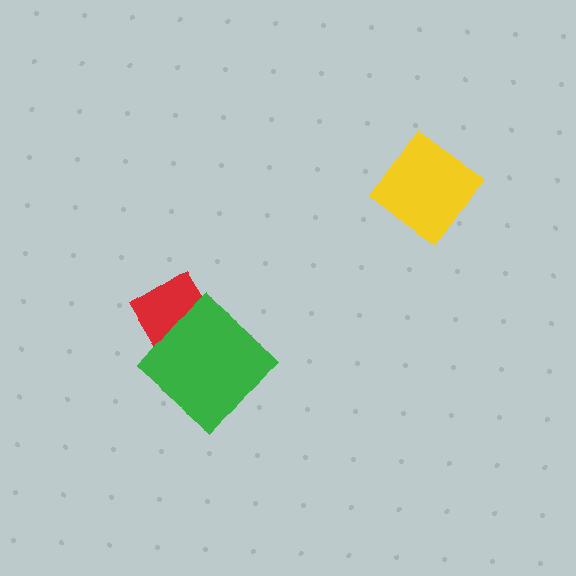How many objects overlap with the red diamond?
1 object overlaps with the red diamond.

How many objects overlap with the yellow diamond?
0 objects overlap with the yellow diamond.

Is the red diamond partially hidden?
Yes, it is partially covered by another shape.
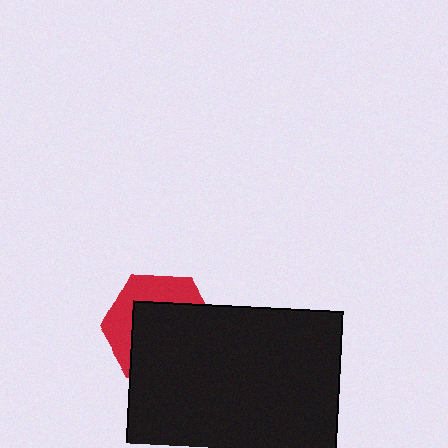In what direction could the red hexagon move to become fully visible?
The red hexagon could move toward the upper-left. That would shift it out from behind the black rectangle entirely.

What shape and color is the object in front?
The object in front is a black rectangle.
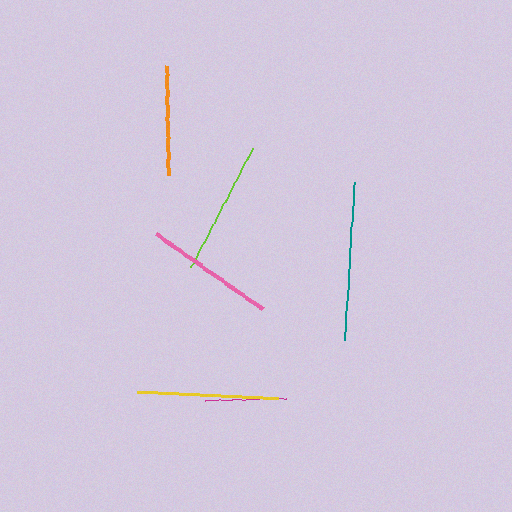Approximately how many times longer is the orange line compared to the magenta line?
The orange line is approximately 1.3 times the length of the magenta line.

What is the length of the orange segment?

SHORT PROBLEM. Starting at the line containing "What shape and color is the object in front?", write out each line through the last one in the listing above, inclusive, and nothing else. Pictures are excluded from the copy.

RESPONSE TO THE EXERCISE.
What shape and color is the object in front?
The object in front is a black rectangle.
Approximately how many times longer is the orange line compared to the magenta line?
The orange line is approximately 1.3 times the length of the magenta line.

What is the length of the orange segment?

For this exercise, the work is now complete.